* [TASK INSTRUCTIONS]: Write the data out again exactly, dropping any images it holds.

* [GIVEN INFORMATION]:
********

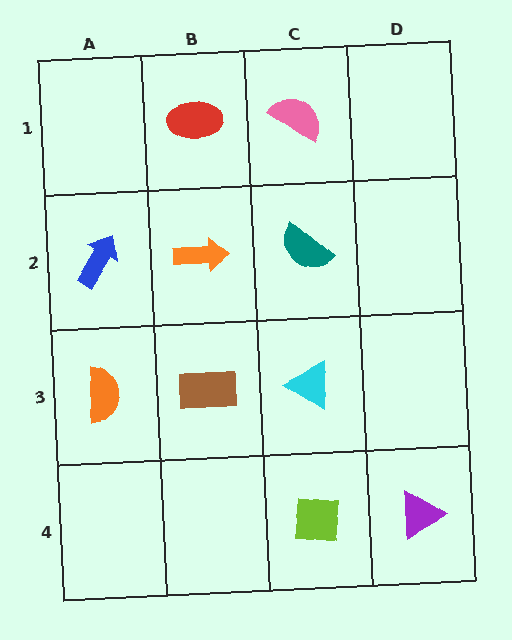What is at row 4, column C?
A lime square.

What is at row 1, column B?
A red ellipse.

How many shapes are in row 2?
3 shapes.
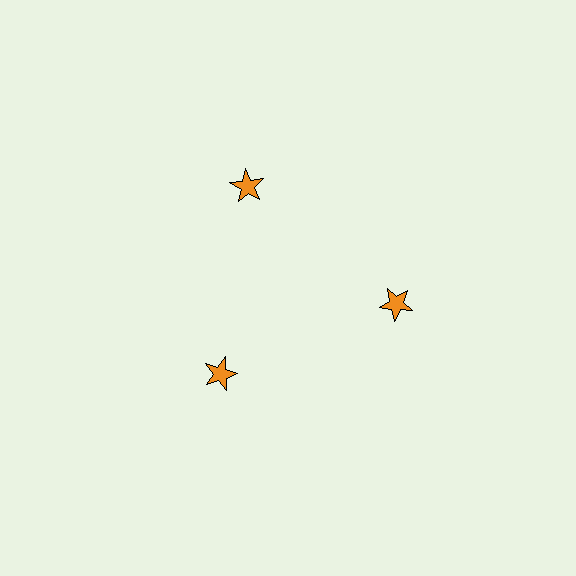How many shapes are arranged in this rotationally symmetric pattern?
There are 3 shapes, arranged in 3 groups of 1.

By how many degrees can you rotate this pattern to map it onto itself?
The pattern maps onto itself every 120 degrees of rotation.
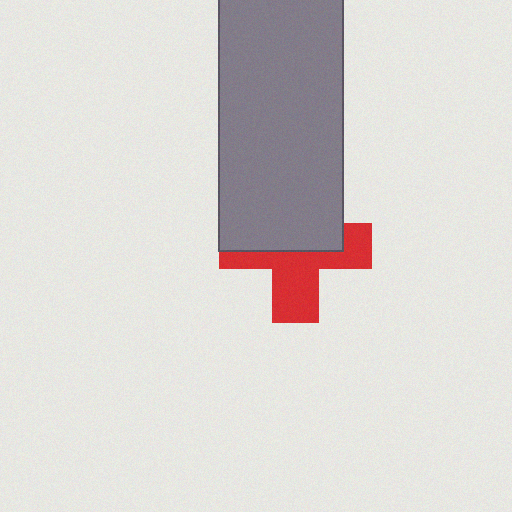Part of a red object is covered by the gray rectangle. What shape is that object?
It is a cross.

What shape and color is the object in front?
The object in front is a gray rectangle.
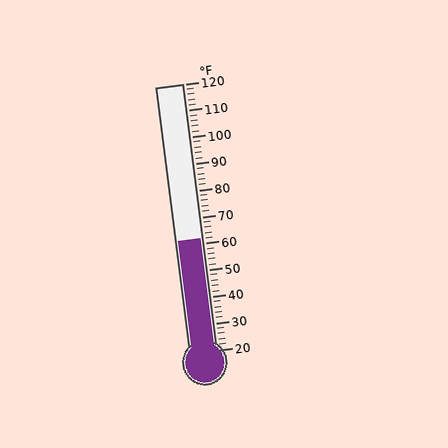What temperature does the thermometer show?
The thermometer shows approximately 62°F.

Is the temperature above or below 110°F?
The temperature is below 110°F.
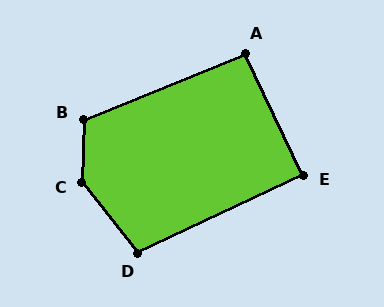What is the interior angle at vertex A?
Approximately 93 degrees (obtuse, close to a right angle).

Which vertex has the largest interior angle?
C, at approximately 141 degrees.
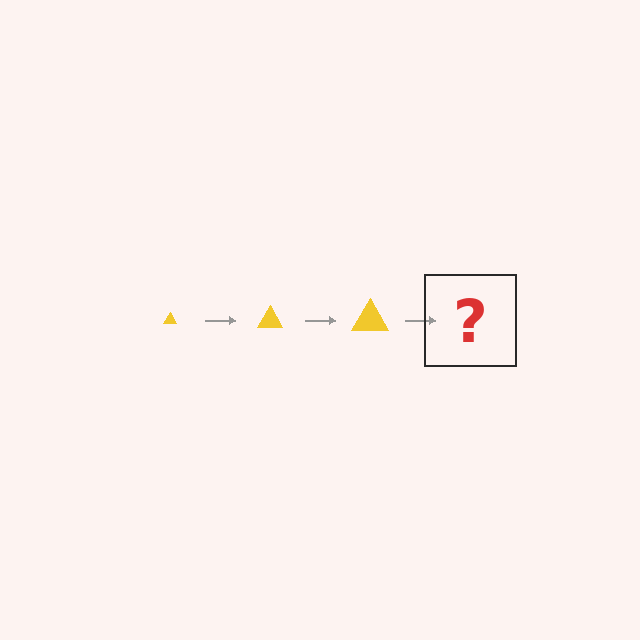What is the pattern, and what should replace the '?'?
The pattern is that the triangle gets progressively larger each step. The '?' should be a yellow triangle, larger than the previous one.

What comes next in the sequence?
The next element should be a yellow triangle, larger than the previous one.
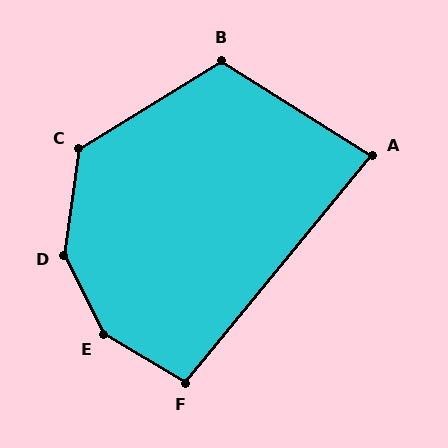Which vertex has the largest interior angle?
E, at approximately 147 degrees.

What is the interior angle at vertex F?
Approximately 99 degrees (obtuse).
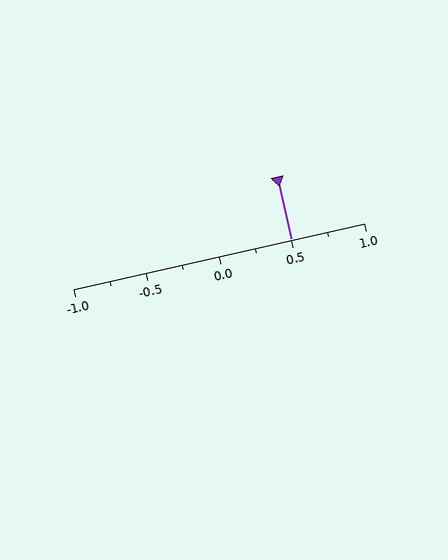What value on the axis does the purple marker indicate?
The marker indicates approximately 0.5.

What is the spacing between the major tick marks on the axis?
The major ticks are spaced 0.5 apart.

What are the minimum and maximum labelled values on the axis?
The axis runs from -1.0 to 1.0.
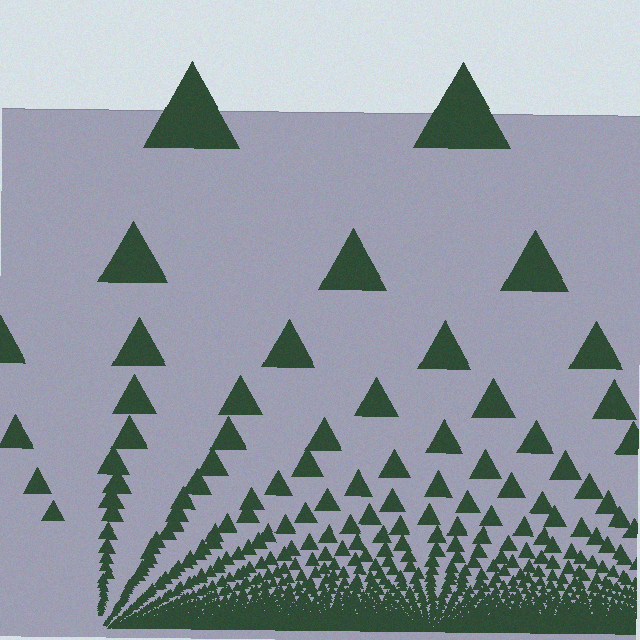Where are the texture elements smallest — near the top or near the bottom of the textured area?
Near the bottom.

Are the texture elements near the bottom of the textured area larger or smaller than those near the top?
Smaller. The gradient is inverted — elements near the bottom are smaller and denser.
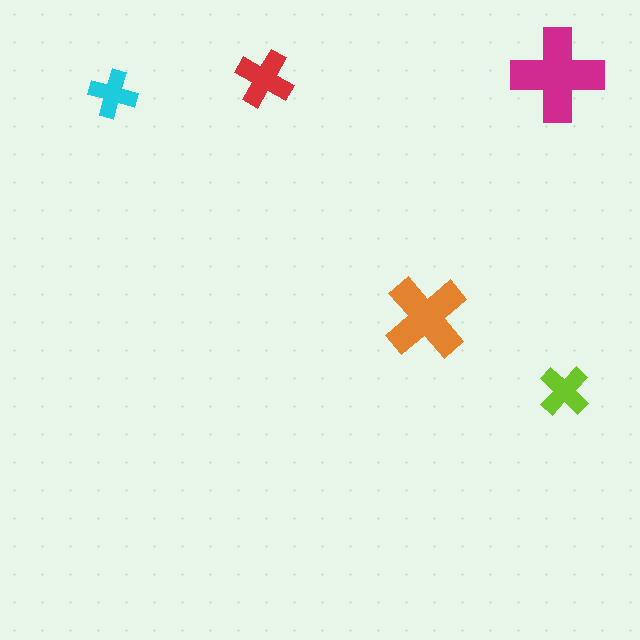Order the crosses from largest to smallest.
the magenta one, the orange one, the red one, the lime one, the cyan one.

********

* [TASK RESULT]:
What is at row 4, column C?
A lime square.

What is at row 1, column B?
A red ellipse.

How many shapes are in row 2?
3 shapes.
How many shapes are arranged in this rotationally symmetric pattern?
There are 3 shapes, arranged in 3 groups of 1.

By how many degrees can you rotate this pattern to map it onto itself?
The pattern maps onto itself every 120 degrees of rotation.
Part of a red object is covered by the gray rectangle. What shape is that object?
It is a cross.

What shape and color is the object in front?
The object in front is a gray rectangle.
What temperature does the thermometer show?
The thermometer shows approximately 62°F.

Is the temperature above or below 110°F?
The temperature is below 110°F.
What is the interior angle at vertex A?
Approximately 93 degrees (obtuse, close to a right angle).

Which vertex has the largest interior angle?
C, at approximately 141 degrees.
What is the pattern, and what should replace the '?'?
The pattern is that the triangle gets progressively larger each step. The '?' should be a yellow triangle, larger than the previous one.

What comes next in the sequence?
The next element should be a yellow triangle, larger than the previous one.
Which vertex has the largest interior angle?
E, at approximately 147 degrees.

What is the interior angle at vertex F?
Approximately 99 degrees (obtuse).
What value on the axis does the purple marker indicate?
The marker indicates approximately 0.5.

What is the spacing between the major tick marks on the axis?
The major ticks are spaced 0.5 apart.

What are the minimum and maximum labelled values on the axis?
The axis runs from -1.0 to 1.0.
Where are the texture elements smallest — near the top or near the bottom of the textured area?
Near the bottom.

Are the texture elements near the bottom of the textured area larger or smaller than those near the top?
Smaller. The gradient is inverted — elements near the bottom are smaller and denser.
Order the crosses from largest to smallest.
the magenta one, the orange one, the red one, the lime one, the cyan one.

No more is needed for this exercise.